# WORK REQUIRED
Without the pictures, repeat the listing character for character.
───── EXERCISE MATERIALS
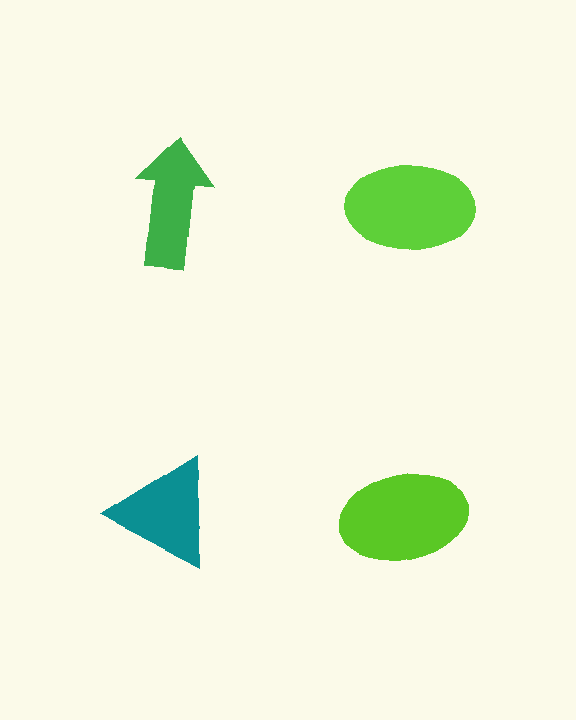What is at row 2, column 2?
A lime ellipse.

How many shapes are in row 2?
2 shapes.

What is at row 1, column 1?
A green arrow.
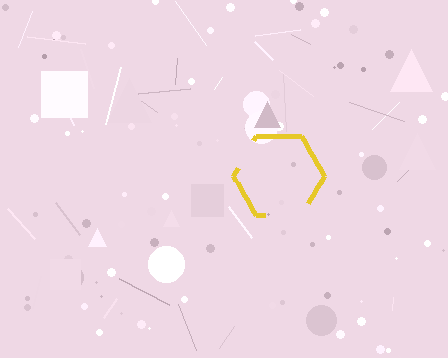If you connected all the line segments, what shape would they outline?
They would outline a hexagon.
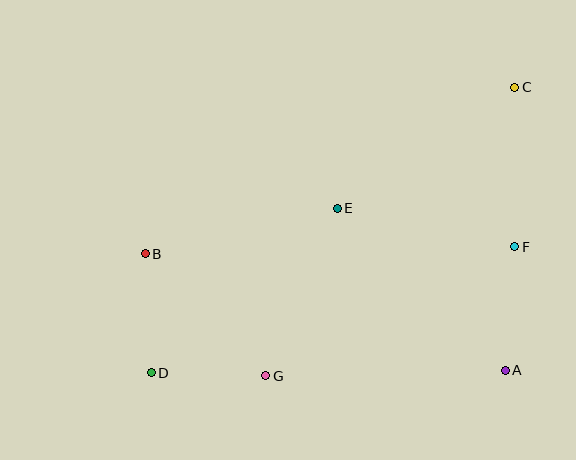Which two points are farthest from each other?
Points C and D are farthest from each other.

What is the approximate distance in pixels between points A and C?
The distance between A and C is approximately 283 pixels.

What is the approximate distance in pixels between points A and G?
The distance between A and G is approximately 240 pixels.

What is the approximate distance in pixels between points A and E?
The distance between A and E is approximately 233 pixels.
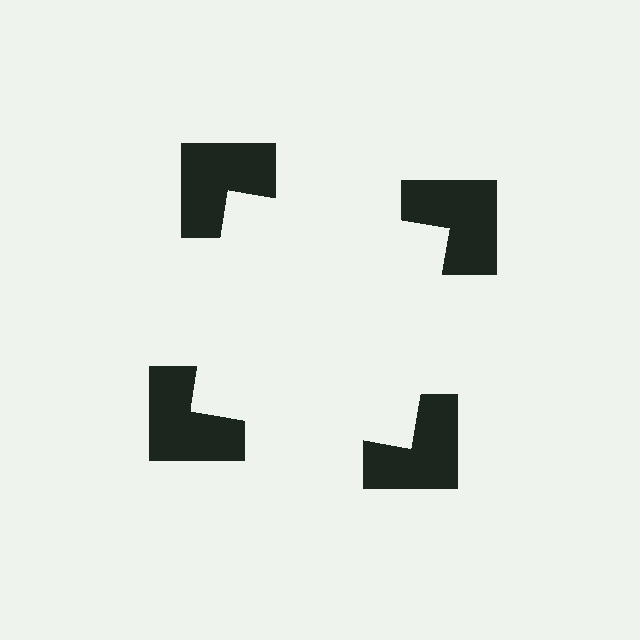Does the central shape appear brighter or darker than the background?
It typically appears slightly brighter than the background, even though no actual brightness change is drawn.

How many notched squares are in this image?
There are 4 — one at each vertex of the illusory square.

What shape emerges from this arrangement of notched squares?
An illusory square — its edges are inferred from the aligned wedge cuts in the notched squares, not physically drawn.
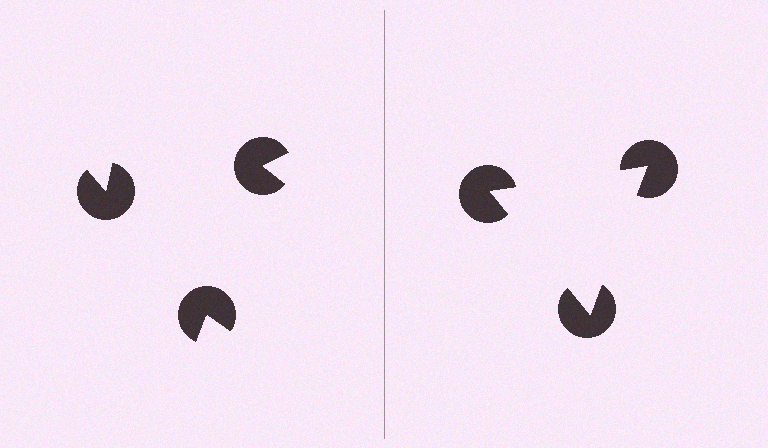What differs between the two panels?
The pac-man discs are positioned identically on both sides; only the wedge orientations differ. On the right they align to a triangle; on the left they are misaligned.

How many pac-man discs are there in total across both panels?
6 — 3 on each side.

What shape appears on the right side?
An illusory triangle.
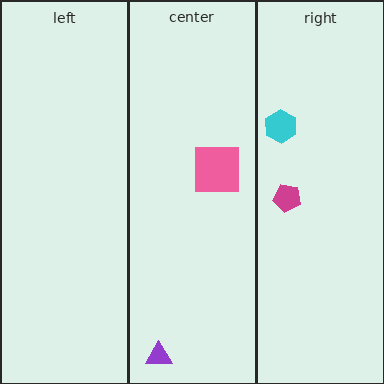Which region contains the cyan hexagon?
The right region.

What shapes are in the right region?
The cyan hexagon, the magenta pentagon.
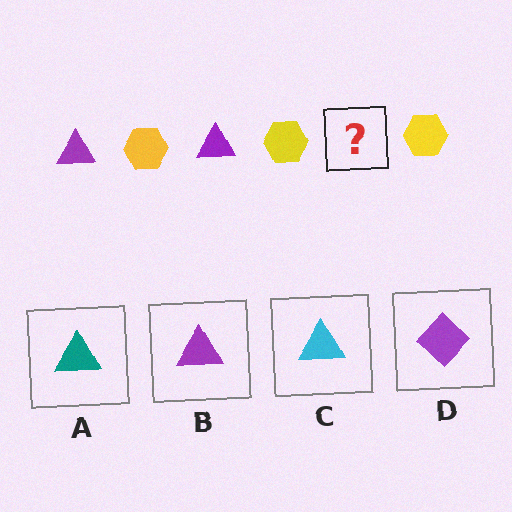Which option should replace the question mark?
Option B.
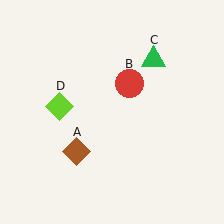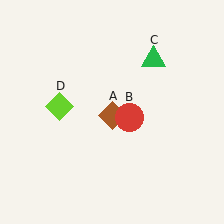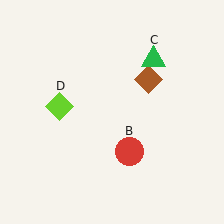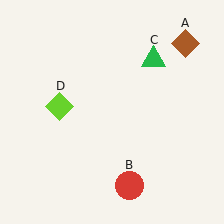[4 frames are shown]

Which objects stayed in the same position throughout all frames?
Green triangle (object C) and lime diamond (object D) remained stationary.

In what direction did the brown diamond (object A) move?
The brown diamond (object A) moved up and to the right.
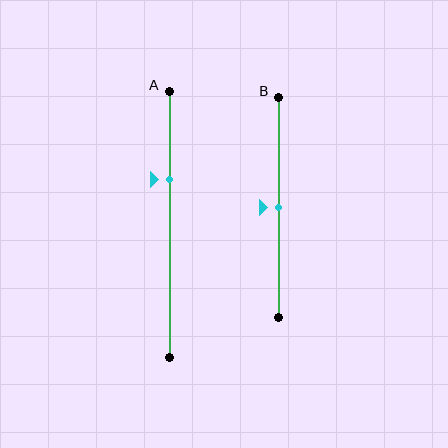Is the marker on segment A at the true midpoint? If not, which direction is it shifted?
No, the marker on segment A is shifted upward by about 17% of the segment length.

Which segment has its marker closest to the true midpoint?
Segment B has its marker closest to the true midpoint.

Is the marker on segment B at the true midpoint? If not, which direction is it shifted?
Yes, the marker on segment B is at the true midpoint.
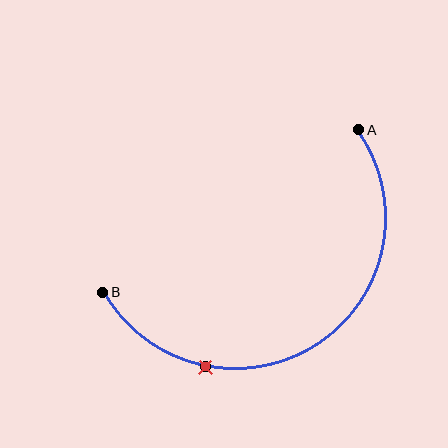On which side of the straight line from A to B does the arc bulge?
The arc bulges below the straight line connecting A and B.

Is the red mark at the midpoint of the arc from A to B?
No. The red mark lies on the arc but is closer to endpoint B. The arc midpoint would be at the point on the curve equidistant along the arc from both A and B.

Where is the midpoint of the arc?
The arc midpoint is the point on the curve farthest from the straight line joining A and B. It sits below that line.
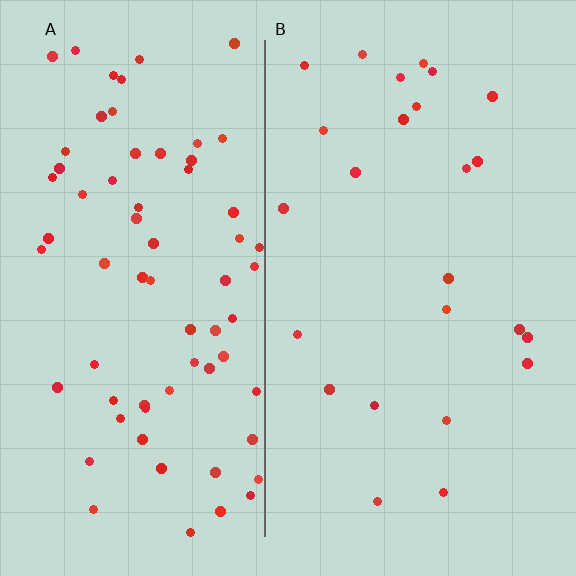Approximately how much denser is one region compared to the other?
Approximately 2.8× — region A over region B.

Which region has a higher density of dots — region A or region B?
A (the left).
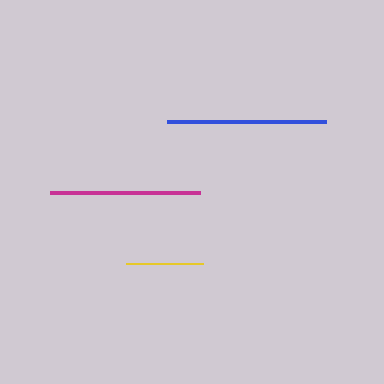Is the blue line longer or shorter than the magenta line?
The blue and magenta lines are approximately the same length (about 159 and 150 pixels).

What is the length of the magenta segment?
The magenta segment is approximately 150 pixels long.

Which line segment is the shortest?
The yellow line is the shortest at approximately 77 pixels.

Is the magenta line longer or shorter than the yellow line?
The magenta line is longer than the yellow line.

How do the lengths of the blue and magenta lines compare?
The blue and magenta lines are approximately the same length.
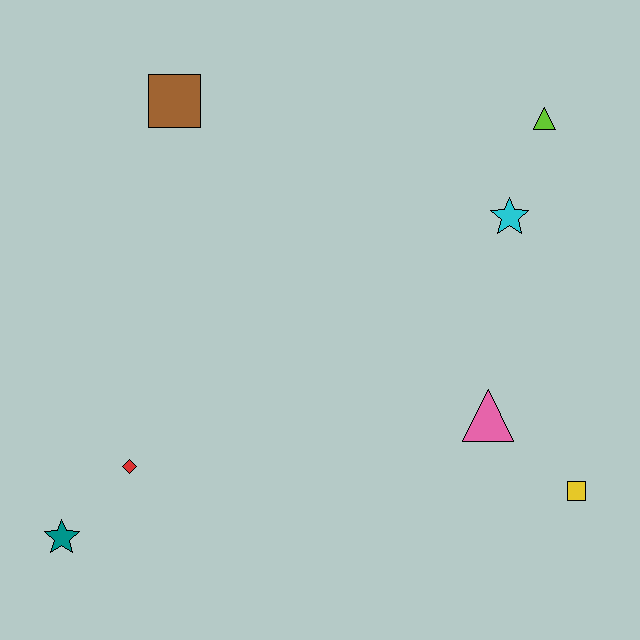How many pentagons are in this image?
There are no pentagons.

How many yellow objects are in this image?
There is 1 yellow object.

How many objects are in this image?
There are 7 objects.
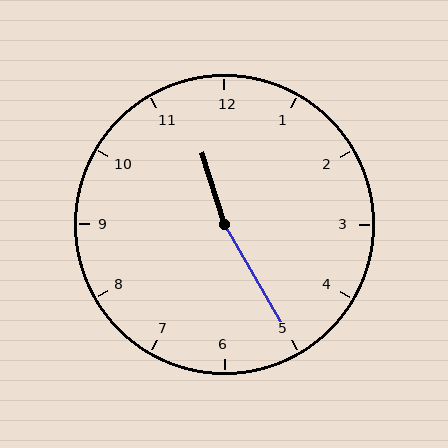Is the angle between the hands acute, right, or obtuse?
It is obtuse.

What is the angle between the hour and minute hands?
Approximately 168 degrees.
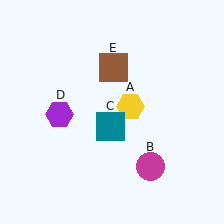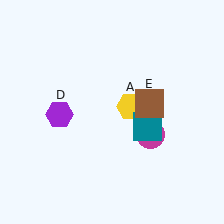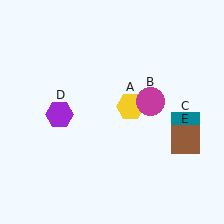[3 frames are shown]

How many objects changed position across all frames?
3 objects changed position: magenta circle (object B), teal square (object C), brown square (object E).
──────────
# RESULT OF THE TASK
What is at row 2, column 2?
A lime ellipse.

How many shapes are in row 2?
2 shapes.

What is at row 1, column 1?
A green arrow.
If you connected all the line segments, what shape would they outline?
They would outline a hexagon.
Which two points are farthest from each other?
Points C and D are farthest from each other.

What is the approximate distance in pixels between points A and C?
The distance between A and C is approximately 283 pixels.

What is the approximate distance in pixels between points A and G?
The distance between A and G is approximately 240 pixels.

What is the approximate distance in pixels between points A and E?
The distance between A and E is approximately 233 pixels.
Does the central shape appear brighter or darker than the background?
It typically appears slightly brighter than the background, even though no actual brightness change is drawn.

How many notched squares are in this image?
There are 4 — one at each vertex of the illusory square.

What shape emerges from this arrangement of notched squares?
An illusory square — its edges are inferred from the aligned wedge cuts in the notched squares, not physically drawn.
What differs between the two panels?
The pac-man discs are positioned identically on both sides; only the wedge orientations differ. On the right they align to a triangle; on the left they are misaligned.

How many pac-man discs are there in total across both panels?
6 — 3 on each side.

What shape appears on the right side?
An illusory triangle.
Which region contains the cyan hexagon?
The right region.

What shapes are in the right region?
The cyan hexagon, the magenta pentagon.
Which option should replace the question mark?
Option B.
[4 frames are shown]

Which objects stayed in the same position throughout all frames?
Green triangle (object C) and lime diamond (object D) remained stationary.

In what direction did the brown diamond (object A) move?
The brown diamond (object A) moved up and to the right.
Is the marker on segment A at the true midpoint? If not, which direction is it shifted?
No, the marker on segment A is shifted upward by about 17% of the segment length.

Which segment has its marker closest to the true midpoint?
Segment B has its marker closest to the true midpoint.

Is the marker on segment B at the true midpoint? If not, which direction is it shifted?
Yes, the marker on segment B is at the true midpoint.
On which side of the straight line from A to B does the arc bulge?
The arc bulges below the straight line connecting A and B.

Is the red mark at the midpoint of the arc from A to B?
No. The red mark lies on the arc but is closer to endpoint B. The arc midpoint would be at the point on the curve equidistant along the arc from both A and B.

Where is the midpoint of the arc?
The arc midpoint is the point on the curve farthest from the straight line joining A and B. It sits below that line.
Approximately how much denser is one region compared to the other?
Approximately 2.8× — region A over region B.

Which region has a higher density of dots — region A or region B?
A (the left).
Is the blue line longer or shorter than the magenta line?
The blue and magenta lines are approximately the same length (about 159 and 150 pixels).

What is the length of the magenta segment?
The magenta segment is approximately 150 pixels long.

Which line segment is the shortest?
The yellow line is the shortest at approximately 77 pixels.

Is the magenta line longer or shorter than the yellow line?
The magenta line is longer than the yellow line.

How do the lengths of the blue and magenta lines compare?
The blue and magenta lines are approximately the same length.
How many pentagons are in this image?
There are no pentagons.

How many yellow objects are in this image?
There is 1 yellow object.

How many objects are in this image?
There are 7 objects.
Is the angle between the hands acute, right, or obtuse?
It is obtuse.

What is the angle between the hour and minute hands?
Approximately 168 degrees.
[3 frames are shown]

How many objects changed position across all frames?
3 objects changed position: magenta circle (object B), teal square (object C), brown square (object E).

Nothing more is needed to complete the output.